• **About this exercise**:
Please print every record below exactly as written, leaving out the pictures.

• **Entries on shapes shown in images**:
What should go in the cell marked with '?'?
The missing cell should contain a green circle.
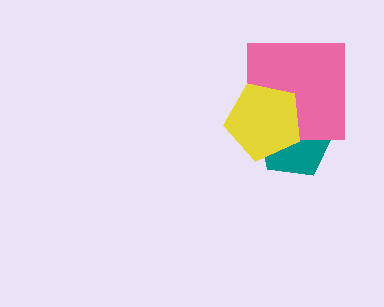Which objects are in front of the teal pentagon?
2 objects cover part of the teal pentagon: the pink square and the yellow pentagon.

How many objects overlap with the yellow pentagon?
2 objects overlap with the yellow pentagon.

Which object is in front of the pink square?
The yellow pentagon is in front of the pink square.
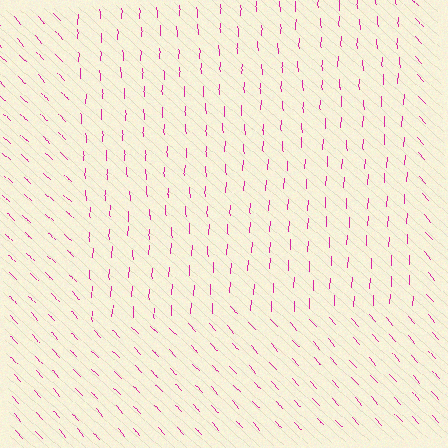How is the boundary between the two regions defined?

• **Answer box**:
What should go in the cell marked with '?'?
The missing cell should contain a green circle.
Which objects are in front of the teal pentagon?
2 objects cover part of the teal pentagon: the pink square and the yellow pentagon.

How many objects overlap with the yellow pentagon?
2 objects overlap with the yellow pentagon.

Which object is in front of the pink square?
The yellow pentagon is in front of the pink square.
How is the boundary between the two regions defined?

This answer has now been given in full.